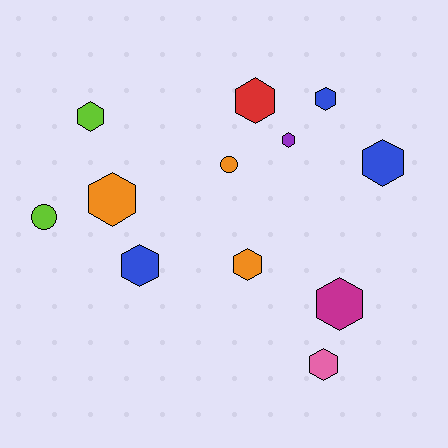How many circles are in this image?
There are 2 circles.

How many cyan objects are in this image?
There are no cyan objects.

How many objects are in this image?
There are 12 objects.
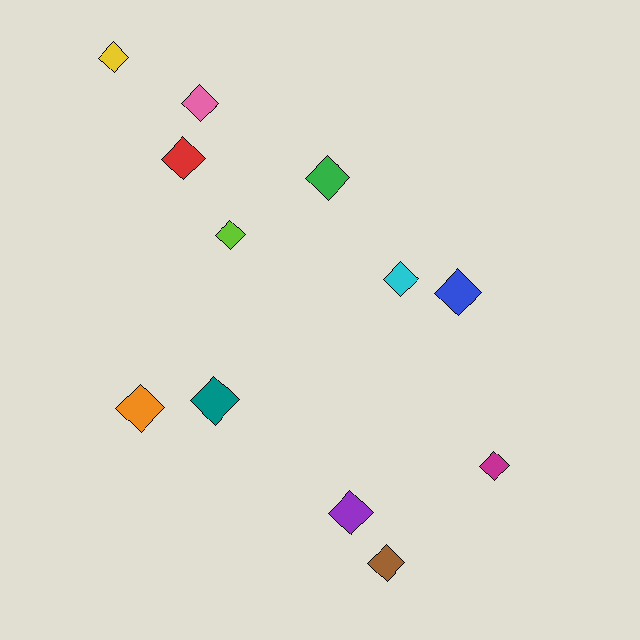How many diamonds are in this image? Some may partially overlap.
There are 12 diamonds.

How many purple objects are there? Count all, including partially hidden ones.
There is 1 purple object.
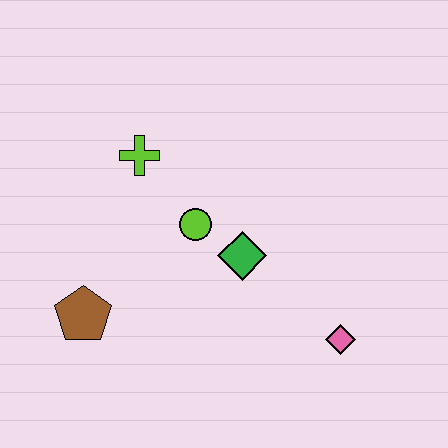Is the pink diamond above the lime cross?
No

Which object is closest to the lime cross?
The lime circle is closest to the lime cross.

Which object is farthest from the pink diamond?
The lime cross is farthest from the pink diamond.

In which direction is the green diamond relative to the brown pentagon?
The green diamond is to the right of the brown pentagon.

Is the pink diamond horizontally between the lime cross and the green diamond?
No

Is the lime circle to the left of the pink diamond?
Yes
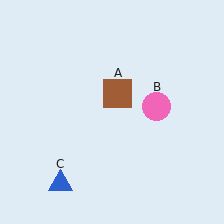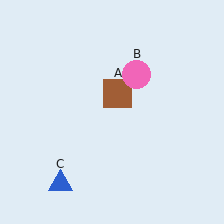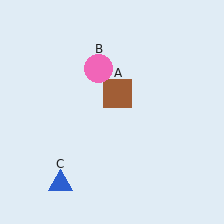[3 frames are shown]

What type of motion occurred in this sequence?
The pink circle (object B) rotated counterclockwise around the center of the scene.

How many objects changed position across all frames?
1 object changed position: pink circle (object B).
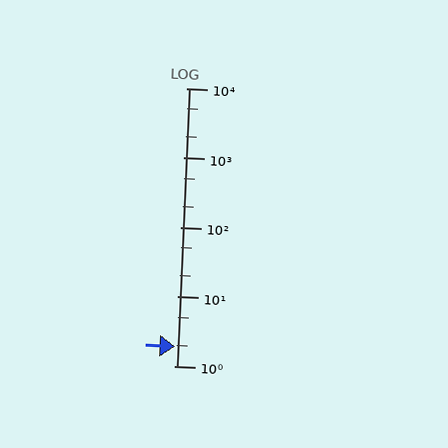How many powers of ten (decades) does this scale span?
The scale spans 4 decades, from 1 to 10000.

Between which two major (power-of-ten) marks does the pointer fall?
The pointer is between 1 and 10.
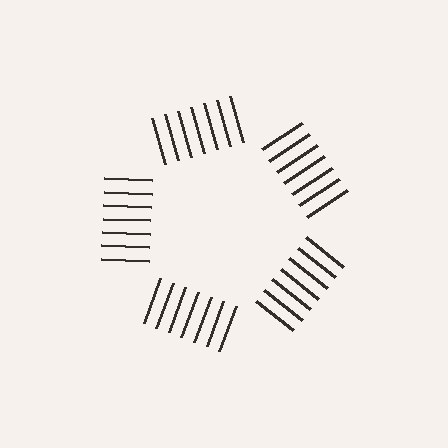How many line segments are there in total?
35 — 7 along each of the 5 edges.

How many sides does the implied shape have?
5 sides — the line-ends trace a pentagon.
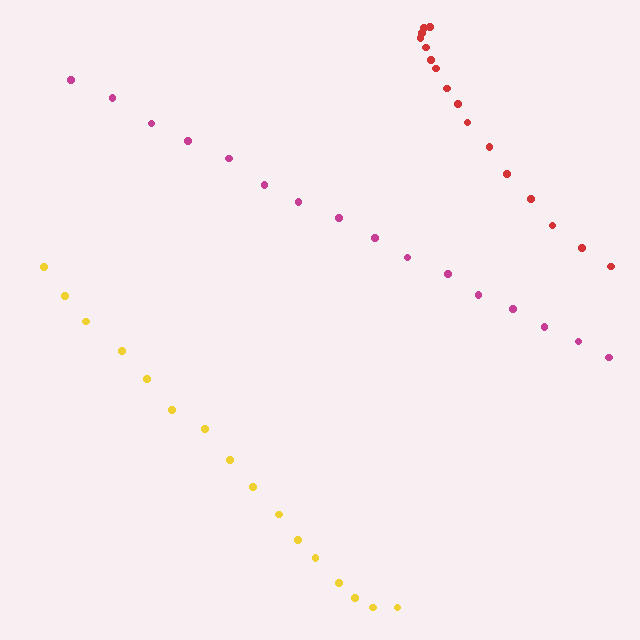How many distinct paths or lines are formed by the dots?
There are 3 distinct paths.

——————————

> **EXERCISE PROMPT**: Copy the material exactly. Do not include the pictures.

> **FULL RESPONSE**:
How many circles are in this image?
There are 2 circles.

How many cyan objects are in this image?
There are no cyan objects.

How many objects are in this image?
There are 12 objects.
How many diamonds are in this image? Some may partially overlap.
There are 12 diamonds.

How many purple objects are there? Count all, including partially hidden ones.
There is 1 purple object.
Is the pink diamond above the lime cross?
No

Which object is closest to the lime cross?
The lime circle is closest to the lime cross.

Which object is farthest from the pink diamond?
The lime cross is farthest from the pink diamond.

In which direction is the green diamond relative to the brown pentagon?
The green diamond is to the right of the brown pentagon.

Is the pink diamond horizontally between the lime cross and the green diamond?
No

Is the lime circle to the left of the pink diamond?
Yes
[3 frames are shown]

What type of motion occurred in this sequence?
The pink circle (object B) rotated counterclockwise around the center of the scene.

How many objects changed position across all frames?
1 object changed position: pink circle (object B).
How many powers of ten (decades) does this scale span?
The scale spans 4 decades, from 1 to 10000.

Between which two major (power-of-ten) marks does the pointer fall?
The pointer is between 1 and 10.
How many line segments are there in total?
35 — 7 along each of the 5 edges.

How many sides does the implied shape have?
5 sides — the line-ends trace a pentagon.
How many distinct paths or lines are formed by the dots?
There are 3 distinct paths.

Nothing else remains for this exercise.